Your objective » Pictures do not belong in the copy; transcribe everything else in the records exactly.

'''

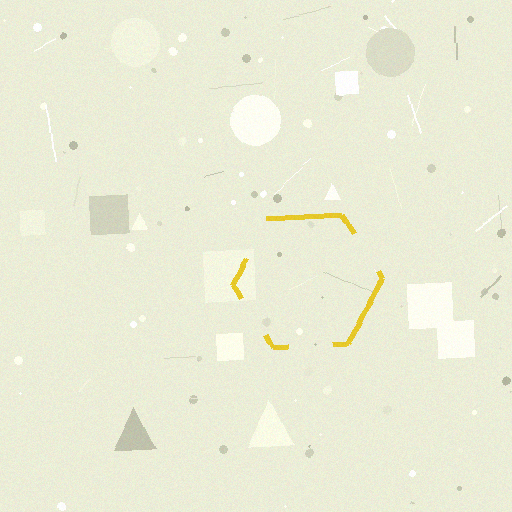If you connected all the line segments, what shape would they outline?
They would outline a hexagon.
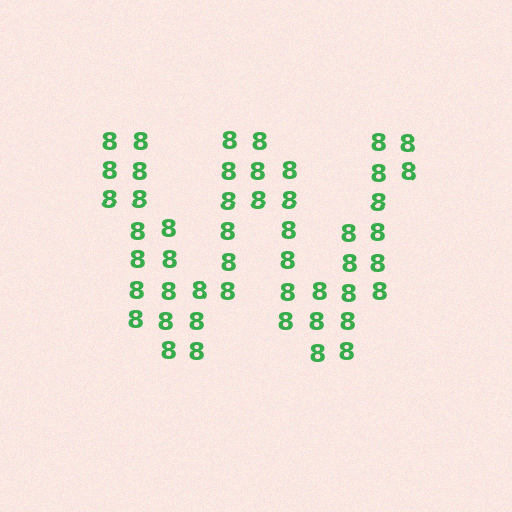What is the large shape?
The large shape is the letter W.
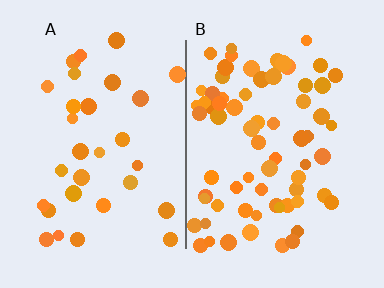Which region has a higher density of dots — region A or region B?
B (the right).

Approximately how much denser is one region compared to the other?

'''

Exercise output »
If you connected all the line segments, what shape would they outline?
They would outline a hexagon.
What is the large shape?
The large shape is the letter W.
Which region has a higher density of dots — region A or region B?
B (the right).

Approximately how much denser is one region compared to the other?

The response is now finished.